··· STORED ROWS
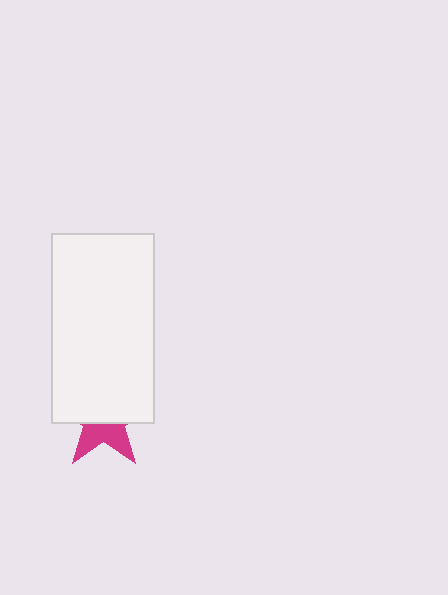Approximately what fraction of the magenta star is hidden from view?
Roughly 59% of the magenta star is hidden behind the white rectangle.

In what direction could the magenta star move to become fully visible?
The magenta star could move down. That would shift it out from behind the white rectangle entirely.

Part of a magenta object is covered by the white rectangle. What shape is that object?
It is a star.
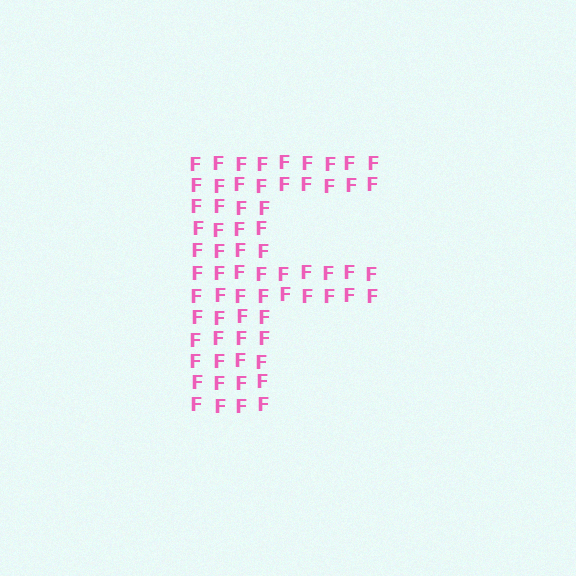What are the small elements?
The small elements are letter F's.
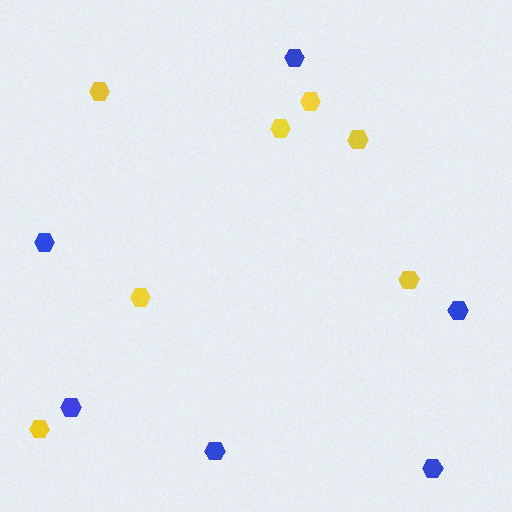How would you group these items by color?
There are 2 groups: one group of yellow hexagons (7) and one group of blue hexagons (6).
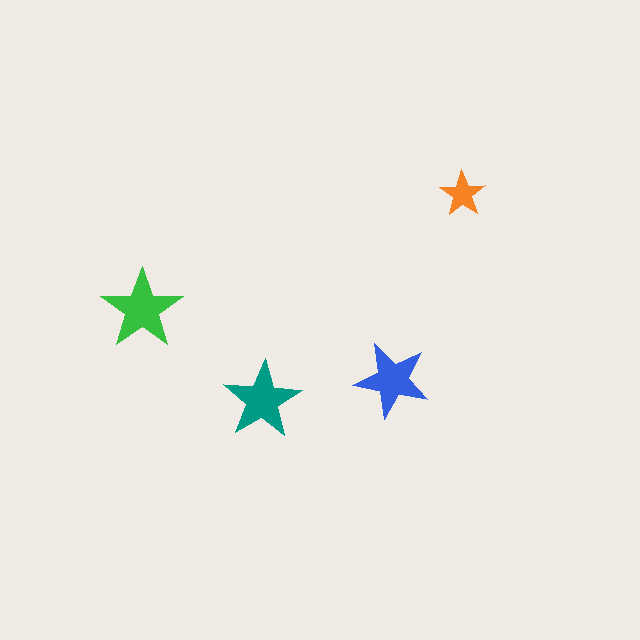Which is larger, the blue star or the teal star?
The teal one.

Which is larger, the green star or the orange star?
The green one.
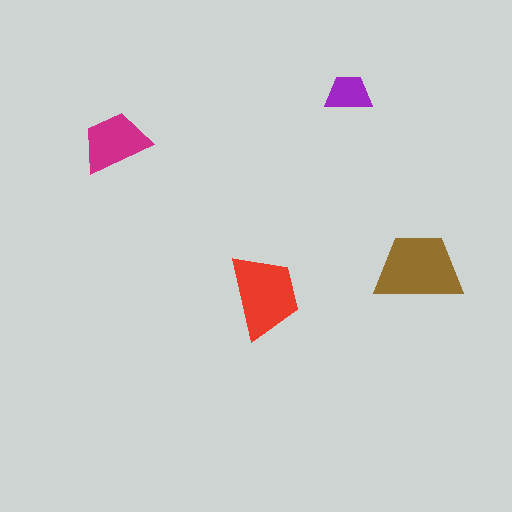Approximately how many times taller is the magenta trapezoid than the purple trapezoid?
About 2 times taller.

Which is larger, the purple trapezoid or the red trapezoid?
The red one.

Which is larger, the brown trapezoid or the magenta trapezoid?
The brown one.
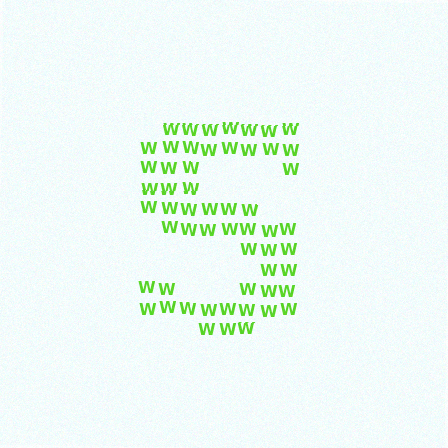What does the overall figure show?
The overall figure shows the letter S.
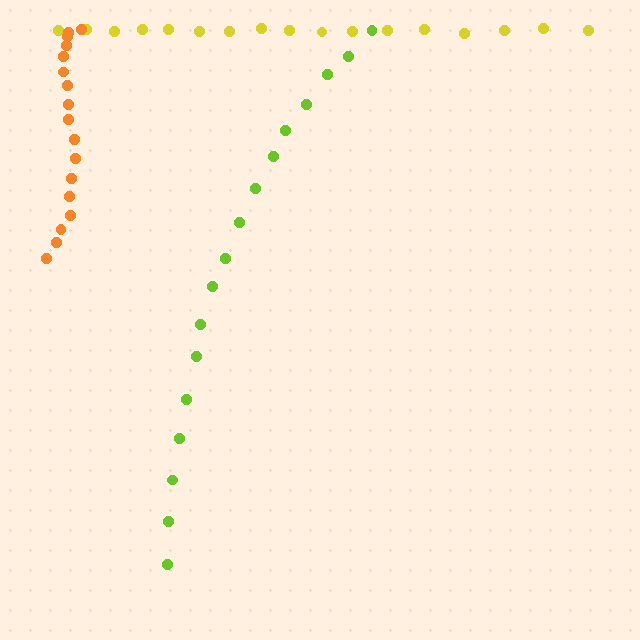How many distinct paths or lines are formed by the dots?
There are 3 distinct paths.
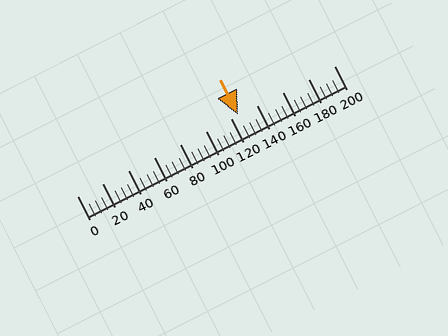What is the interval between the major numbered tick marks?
The major tick marks are spaced 20 units apart.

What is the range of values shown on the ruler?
The ruler shows values from 0 to 200.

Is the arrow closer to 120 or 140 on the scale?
The arrow is closer to 120.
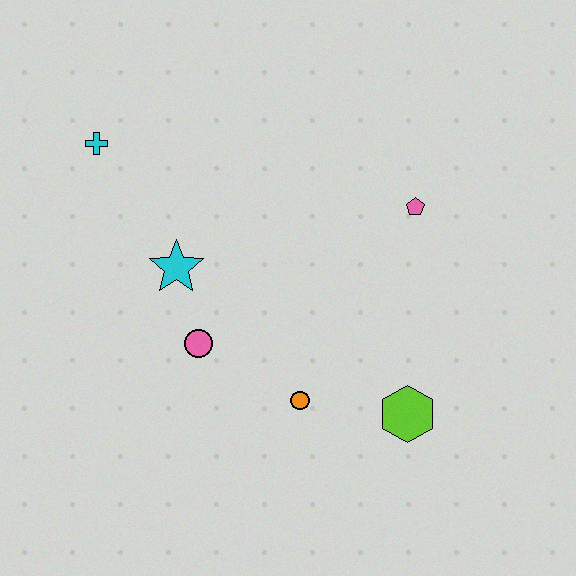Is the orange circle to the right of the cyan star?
Yes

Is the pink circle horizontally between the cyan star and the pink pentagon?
Yes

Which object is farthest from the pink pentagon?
The cyan cross is farthest from the pink pentagon.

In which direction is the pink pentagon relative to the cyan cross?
The pink pentagon is to the right of the cyan cross.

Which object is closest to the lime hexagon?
The orange circle is closest to the lime hexagon.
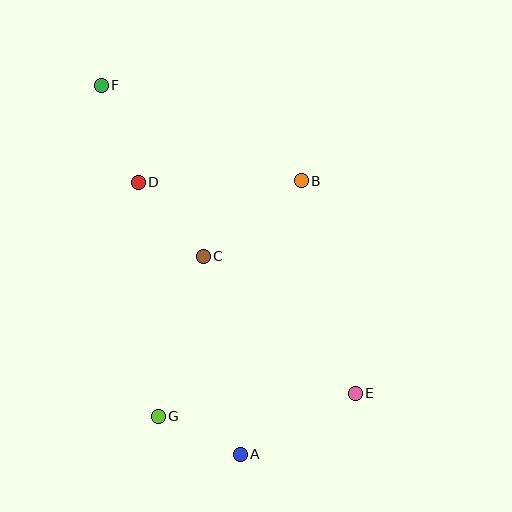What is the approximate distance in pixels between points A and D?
The distance between A and D is approximately 290 pixels.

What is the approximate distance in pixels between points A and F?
The distance between A and F is approximately 394 pixels.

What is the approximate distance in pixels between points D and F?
The distance between D and F is approximately 104 pixels.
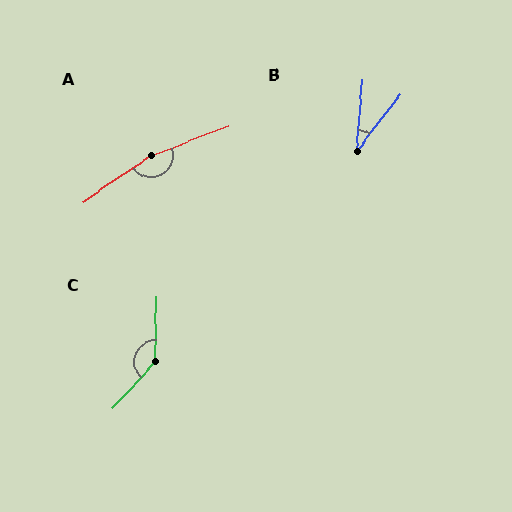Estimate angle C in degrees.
Approximately 138 degrees.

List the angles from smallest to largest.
B (32°), C (138°), A (167°).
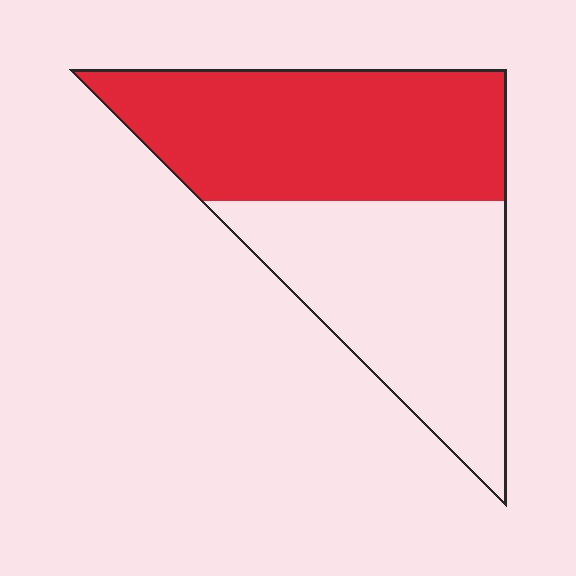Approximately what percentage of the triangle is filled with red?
Approximately 50%.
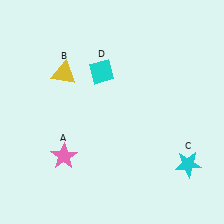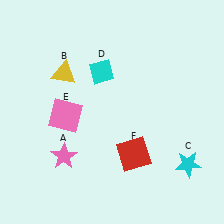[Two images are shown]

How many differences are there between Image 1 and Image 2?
There are 2 differences between the two images.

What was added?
A pink square (E), a red square (F) were added in Image 2.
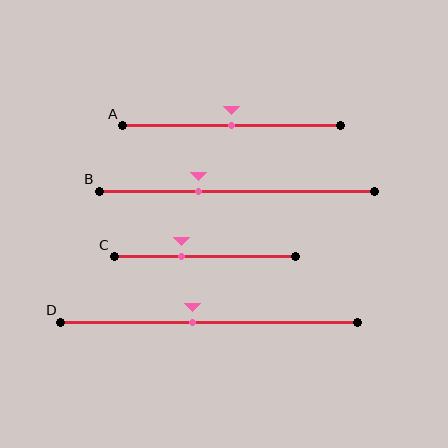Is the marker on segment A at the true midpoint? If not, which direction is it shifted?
Yes, the marker on segment A is at the true midpoint.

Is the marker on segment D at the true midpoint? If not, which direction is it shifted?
No, the marker on segment D is shifted to the left by about 6% of the segment length.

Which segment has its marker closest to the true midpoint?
Segment A has its marker closest to the true midpoint.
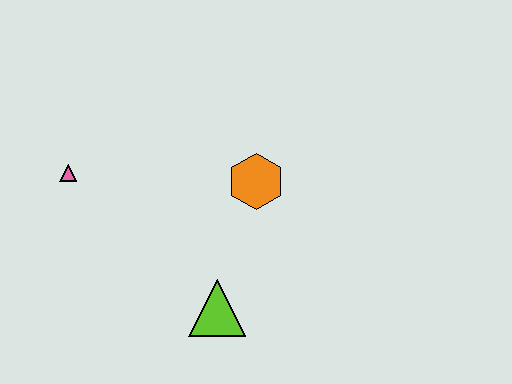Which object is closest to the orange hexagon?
The lime triangle is closest to the orange hexagon.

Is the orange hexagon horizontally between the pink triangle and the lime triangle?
No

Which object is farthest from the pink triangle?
The lime triangle is farthest from the pink triangle.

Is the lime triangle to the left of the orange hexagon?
Yes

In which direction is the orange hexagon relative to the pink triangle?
The orange hexagon is to the right of the pink triangle.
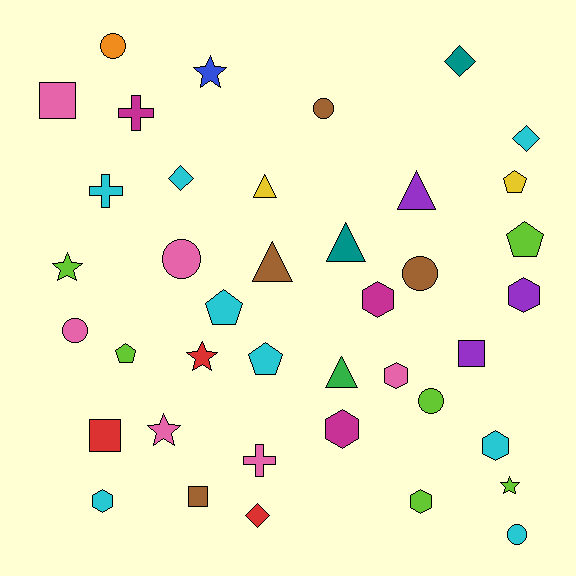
······
__REQUIREMENT__
Can the entries above be repeated exactly, without their pictures?

__RIGHT ANSWER__
Approximately what fraction of the magenta star is hidden from view?
Roughly 59% of the magenta star is hidden behind the white rectangle.

In what direction could the magenta star move to become fully visible?
The magenta star could move down. That would shift it out from behind the white rectangle entirely.

Part of a magenta object is covered by the white rectangle. What shape is that object?
It is a star.
What are the small elements?
The small elements are letter F's.
How would you group these items by color?
There are 2 groups: one group of yellow hexagons (7) and one group of blue hexagons (6).
Which is larger, the blue star or the teal star?
The teal one.

Which is larger, the green star or the orange star?
The green one.
Approximately how many times taller is the magenta trapezoid than the purple trapezoid?
About 2 times taller.

Which is larger, the purple trapezoid or the red trapezoid?
The red one.

Which is larger, the brown trapezoid or the magenta trapezoid?
The brown one.
What does the overall figure show?
The overall figure shows the letter S.
How many distinct paths or lines are formed by the dots?
There are 3 distinct paths.
What is the interval between the major numbered tick marks?
The major tick marks are spaced 20 units apart.

What is the range of values shown on the ruler?
The ruler shows values from 0 to 200.

Is the arrow closer to 120 or 140 on the scale?
The arrow is closer to 120.
Is the orange circle to the right of the cyan star?
Yes

Is the pink circle horizontally between the cyan star and the pink pentagon?
Yes

Which object is farthest from the pink pentagon?
The cyan cross is farthest from the pink pentagon.

In which direction is the pink pentagon relative to the cyan cross?
The pink pentagon is to the right of the cyan cross.

Which object is closest to the lime hexagon?
The orange circle is closest to the lime hexagon.
What is the approximate distance in pixels between points A and D?
The distance between A and D is approximately 290 pixels.

What is the approximate distance in pixels between points A and F?
The distance between A and F is approximately 394 pixels.

What is the approximate distance in pixels between points D and F?
The distance between D and F is approximately 104 pixels.
Estimate angle C in degrees.
Approximately 138 degrees.

List the angles from smallest to largest.
B (32°), C (138°), A (167°).
Approximately what percentage of the triangle is filled with red?
Approximately 50%.
[Two images are shown]

How many differences are there between Image 1 and Image 2?
There are 2 differences between the two images.

What was added?
A pink square (E), a red square (F) were added in Image 2.
Is the marker on segment A at the true midpoint? If not, which direction is it shifted?
Yes, the marker on segment A is at the true midpoint.

Is the marker on segment D at the true midpoint? If not, which direction is it shifted?
No, the marker on segment D is shifted to the left by about 6% of the segment length.

Which segment has its marker closest to the true midpoint?
Segment A has its marker closest to the true midpoint.
Which object is closest to the orange hexagon?
The lime triangle is closest to the orange hexagon.

Is the orange hexagon horizontally between the pink triangle and the lime triangle?
No

Which object is farthest from the pink triangle?
The lime triangle is farthest from the pink triangle.

Is the lime triangle to the left of the orange hexagon?
Yes

In which direction is the orange hexagon relative to the pink triangle?
The orange hexagon is to the right of the pink triangle.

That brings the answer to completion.